*Directive*: The records follow. Transcribe only the lines from the line containing "Along which axis" through the end, both ends included, and leave out the pictures.

[A block of data]
* Begin *

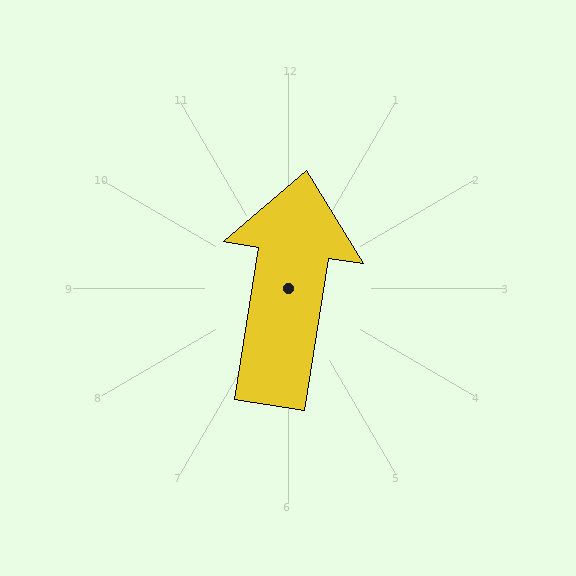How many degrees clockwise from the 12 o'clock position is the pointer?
Approximately 9 degrees.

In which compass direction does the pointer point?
North.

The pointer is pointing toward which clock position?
Roughly 12 o'clock.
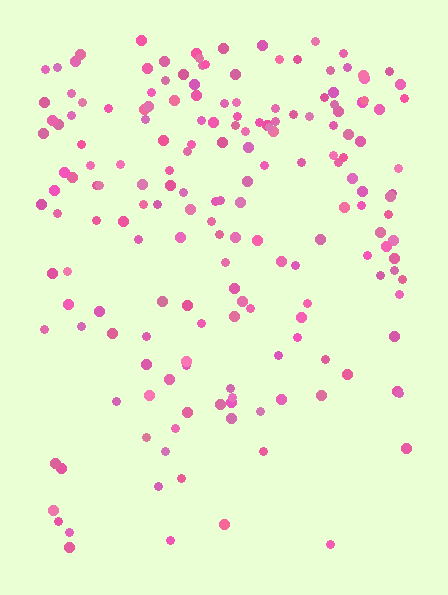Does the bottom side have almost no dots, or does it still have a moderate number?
Still a moderate number, just noticeably fewer than the top.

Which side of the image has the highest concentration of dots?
The top.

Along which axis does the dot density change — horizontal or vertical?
Vertical.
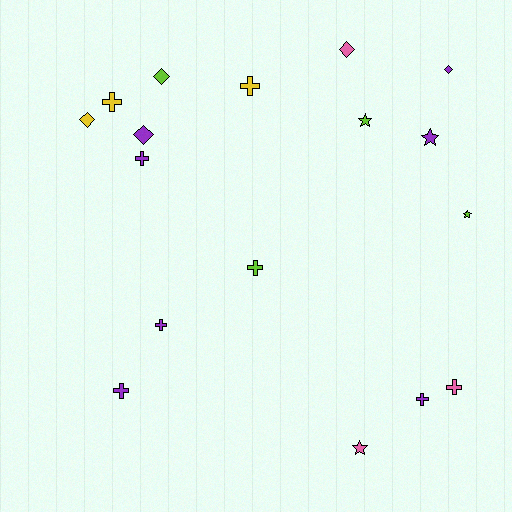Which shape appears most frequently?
Cross, with 8 objects.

* End *

*Solution for this task*:
Along which axis does the dot density change — horizontal or vertical?
Vertical.
Which shape appears most frequently?
Cross, with 8 objects.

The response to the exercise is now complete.